Objective ::
Using the records that follow, reproduce exactly the lines starting at the line containing "List the shapes" and ending at the line containing "[3 frames are shown]". Include both end lines and no pictures.

Records to use ::
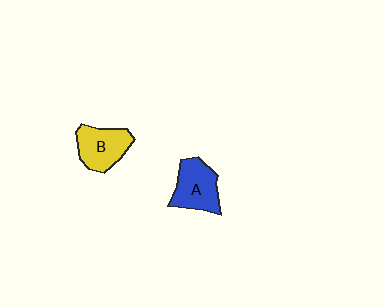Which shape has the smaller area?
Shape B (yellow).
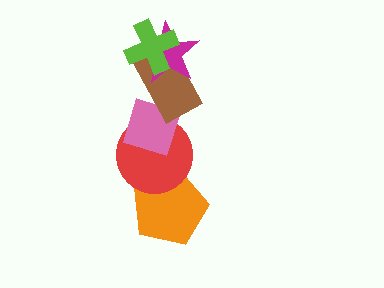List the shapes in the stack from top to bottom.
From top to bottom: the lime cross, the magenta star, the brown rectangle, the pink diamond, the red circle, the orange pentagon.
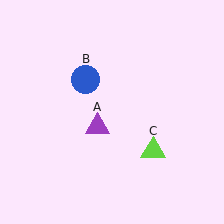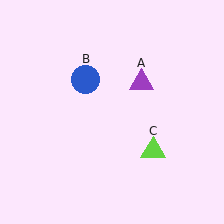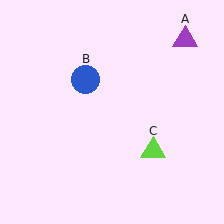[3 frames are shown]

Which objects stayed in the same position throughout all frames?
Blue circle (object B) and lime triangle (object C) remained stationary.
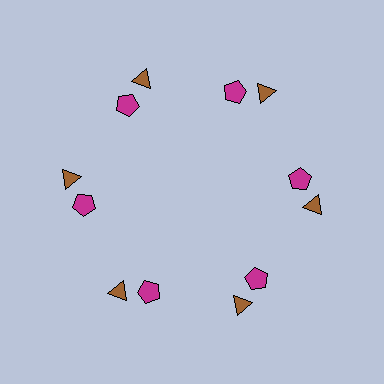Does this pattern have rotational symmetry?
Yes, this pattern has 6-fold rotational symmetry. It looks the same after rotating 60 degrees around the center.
==
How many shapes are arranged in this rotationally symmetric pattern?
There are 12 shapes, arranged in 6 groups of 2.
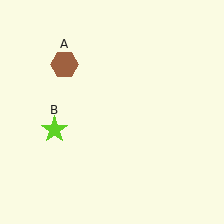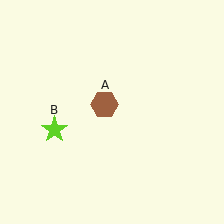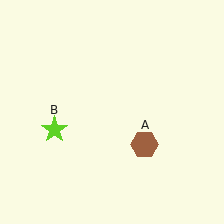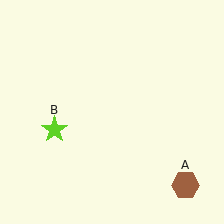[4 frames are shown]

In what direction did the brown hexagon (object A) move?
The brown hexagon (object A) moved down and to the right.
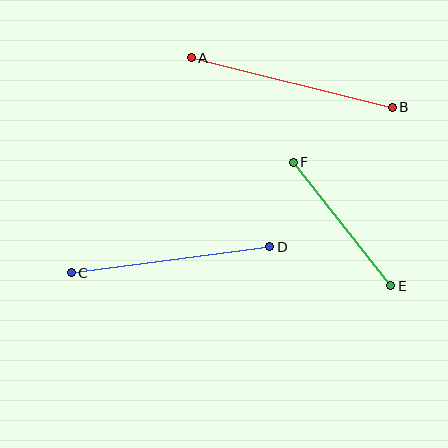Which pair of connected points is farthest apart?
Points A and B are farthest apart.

Answer for this exercise ::
List the shapes in the stack from top to bottom.
From top to bottom: the lime cross, the magenta star, the brown rectangle, the pink diamond, the red circle, the orange pentagon.
[3 frames are shown]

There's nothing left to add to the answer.